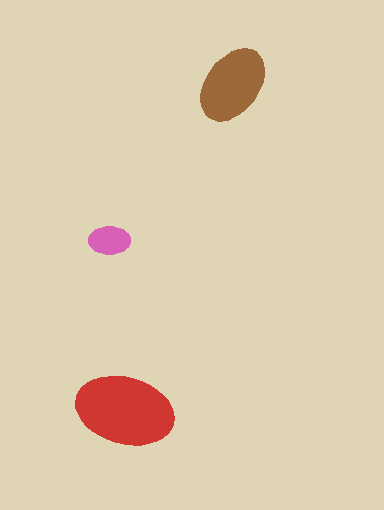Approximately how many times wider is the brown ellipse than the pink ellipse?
About 1.5 times wider.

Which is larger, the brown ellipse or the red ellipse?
The red one.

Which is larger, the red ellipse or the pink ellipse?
The red one.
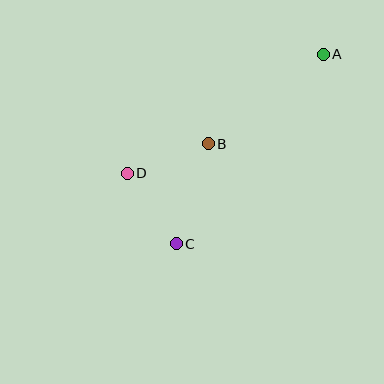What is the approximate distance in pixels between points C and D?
The distance between C and D is approximately 86 pixels.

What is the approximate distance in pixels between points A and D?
The distance between A and D is approximately 229 pixels.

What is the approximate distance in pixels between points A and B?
The distance between A and B is approximately 146 pixels.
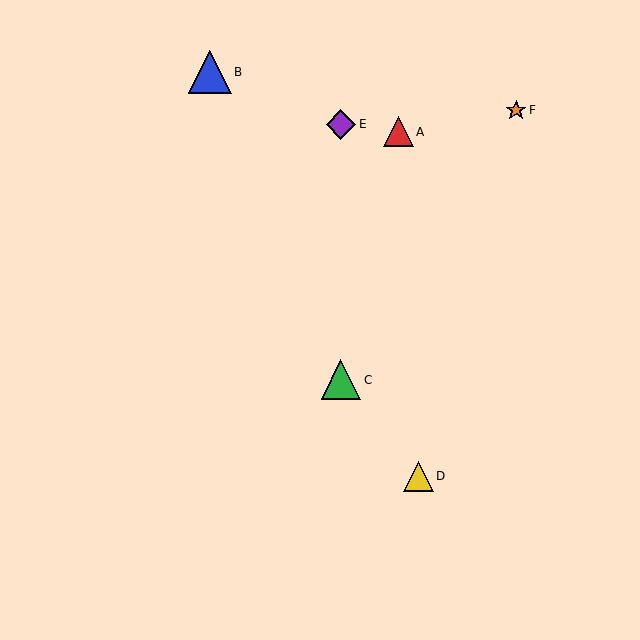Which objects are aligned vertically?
Objects C, E are aligned vertically.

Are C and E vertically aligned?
Yes, both are at x≈341.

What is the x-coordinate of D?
Object D is at x≈419.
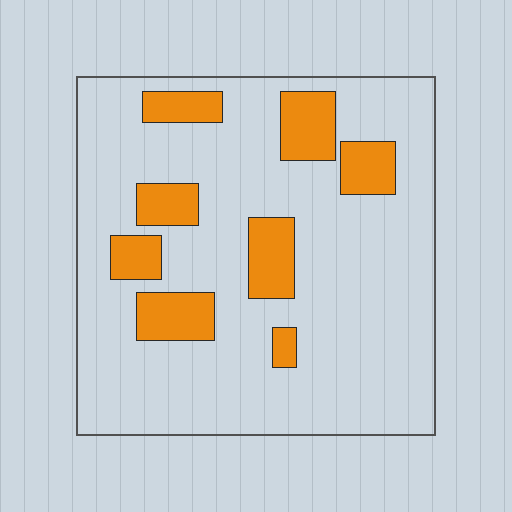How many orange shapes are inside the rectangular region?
8.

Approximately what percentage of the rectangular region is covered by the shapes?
Approximately 20%.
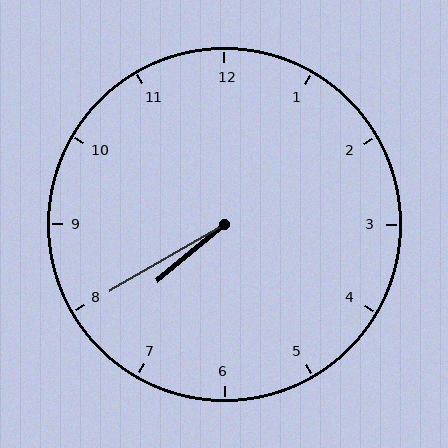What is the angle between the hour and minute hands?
Approximately 10 degrees.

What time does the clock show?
7:40.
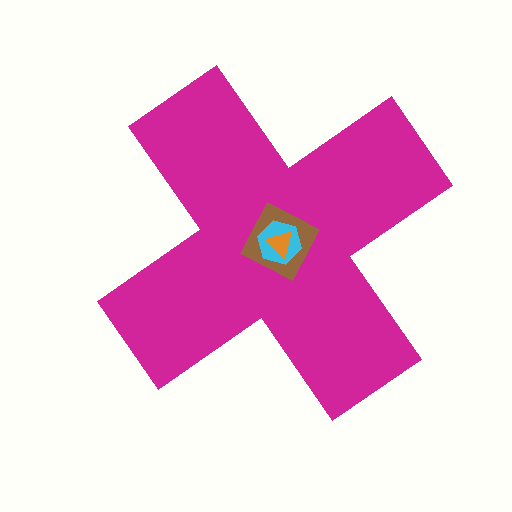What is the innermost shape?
The orange triangle.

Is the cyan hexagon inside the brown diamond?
Yes.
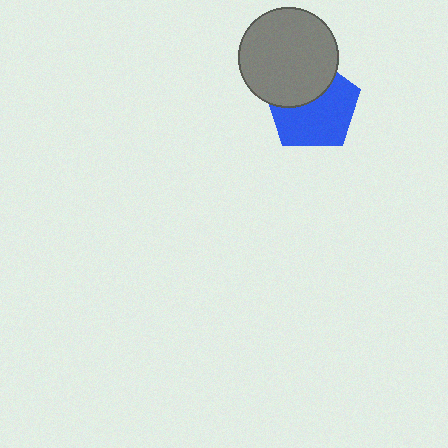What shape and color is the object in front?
The object in front is a gray circle.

------

Exercise aim:
In the records above, find the line with "Which is larger, the brown" and copy from it through the last line exactly, without the pictures.

Written response:
Which is larger, the brown ellipse or the red ellipse?
The red one.

Which is larger, the red ellipse or the pink ellipse?
The red one.
What is the approximate distance in pixels between points C and D?
The distance between C and D is approximately 86 pixels.

What is the approximate distance in pixels between points A and D?
The distance between A and D is approximately 229 pixels.

What is the approximate distance in pixels between points A and B?
The distance between A and B is approximately 146 pixels.
Which objects are aligned vertically?
Objects C, E are aligned vertically.

Are C and E vertically aligned?
Yes, both are at x≈341.

What is the x-coordinate of D?
Object D is at x≈419.
How many orange shapes are inside the rectangular region?
8.

Approximately what percentage of the rectangular region is covered by the shapes?
Approximately 20%.
What is the angle between the hour and minute hands?
Approximately 10 degrees.

What time does the clock show?
7:40.
What is the innermost shape?
The orange triangle.

Is the cyan hexagon inside the brown diamond?
Yes.
What shape and color is the object in front?
The object in front is a gray circle.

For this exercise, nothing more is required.